What the task requires →
Copy nothing but the text: reproduce each line of the listing exactly and leave the pictures out.

Recorded data →
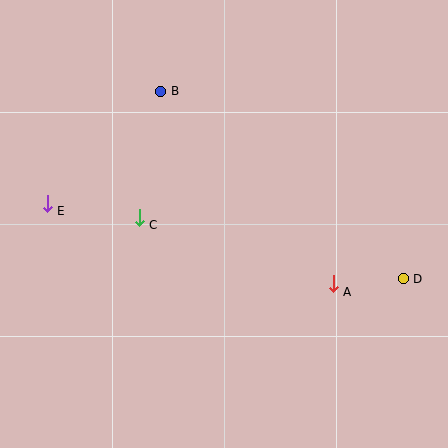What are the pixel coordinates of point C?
Point C is at (139, 225).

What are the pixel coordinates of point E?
Point E is at (47, 211).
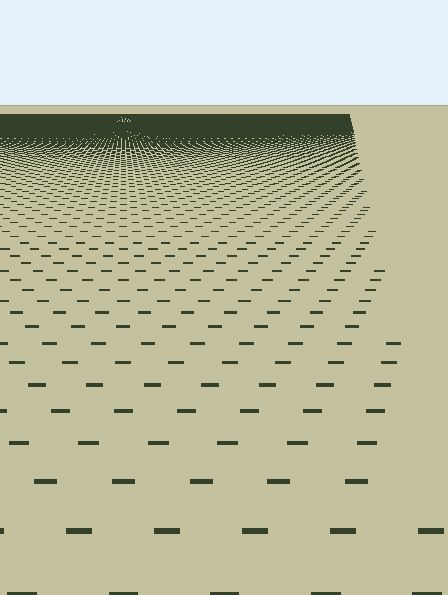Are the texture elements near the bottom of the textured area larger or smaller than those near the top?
Larger. Near the bottom, elements are closer to the viewer and appear at a bigger on-screen size.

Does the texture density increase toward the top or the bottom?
Density increases toward the top.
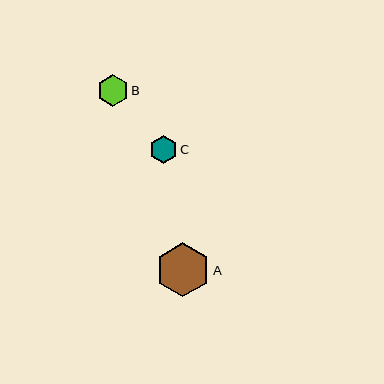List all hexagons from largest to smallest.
From largest to smallest: A, B, C.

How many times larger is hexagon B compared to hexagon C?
Hexagon B is approximately 1.1 times the size of hexagon C.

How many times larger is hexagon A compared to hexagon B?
Hexagon A is approximately 1.7 times the size of hexagon B.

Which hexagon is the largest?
Hexagon A is the largest with a size of approximately 54 pixels.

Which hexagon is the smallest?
Hexagon C is the smallest with a size of approximately 28 pixels.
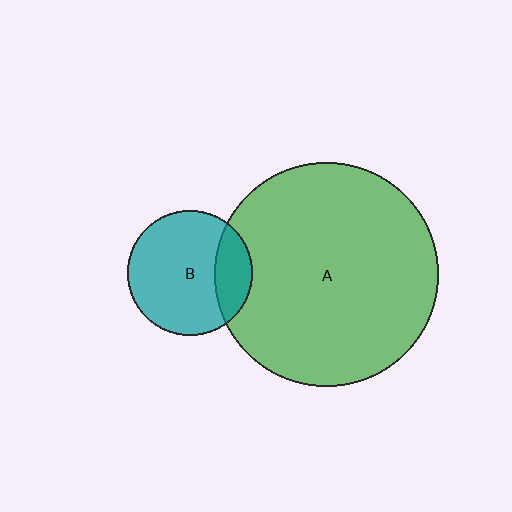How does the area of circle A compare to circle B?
Approximately 3.2 times.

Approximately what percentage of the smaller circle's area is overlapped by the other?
Approximately 20%.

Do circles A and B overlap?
Yes.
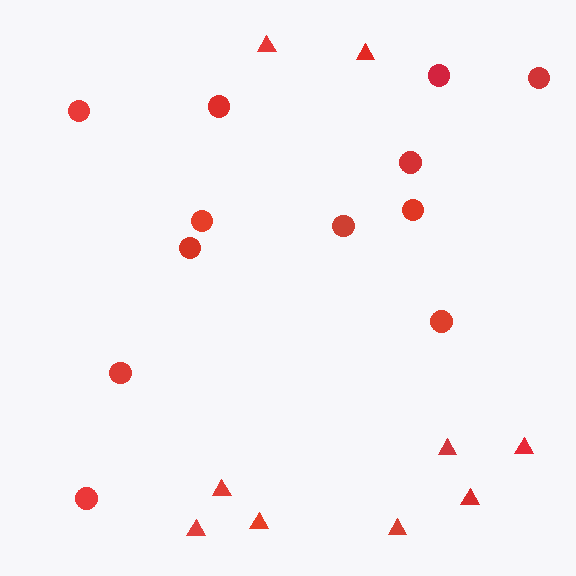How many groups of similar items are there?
There are 2 groups: one group of triangles (9) and one group of circles (12).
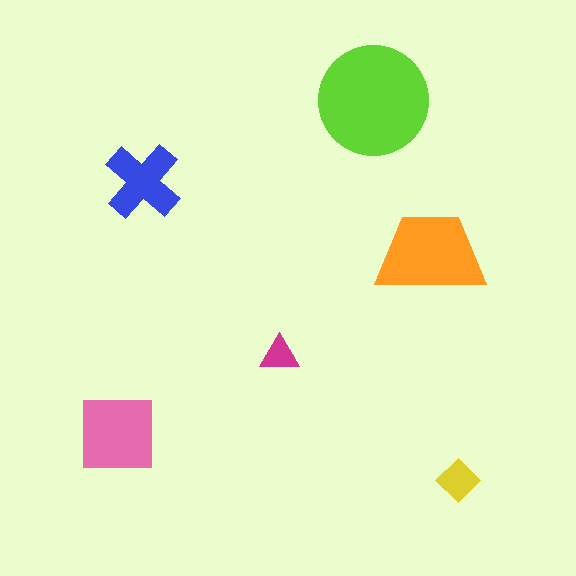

Exercise solution →
What are the pixel coordinates of point C?
Point C is at (139, 225).

What are the pixel coordinates of point E?
Point E is at (47, 211).
Are the texture elements near the bottom of the textured area larger or smaller than those near the top?
Larger. Near the bottom, elements are closer to the viewer and appear at a bigger on-screen size.

Does the texture density increase toward the top or the bottom?
Density increases toward the top.
List all hexagons from largest to smallest.
From largest to smallest: A, B, C.

How many times larger is hexagon B compared to hexagon C?
Hexagon B is approximately 1.1 times the size of hexagon C.

How many times larger is hexagon A compared to hexagon B?
Hexagon A is approximately 1.7 times the size of hexagon B.

Which hexagon is the largest?
Hexagon A is the largest with a size of approximately 54 pixels.

Which hexagon is the smallest?
Hexagon C is the smallest with a size of approximately 28 pixels.
How does the area of circle A compare to circle B?
Approximately 3.2 times.

Approximately what percentage of the smaller circle's area is overlapped by the other?
Approximately 20%.

Do circles A and B overlap?
Yes.
How many groups of similar items are there?
There are 2 groups: one group of triangles (9) and one group of circles (12).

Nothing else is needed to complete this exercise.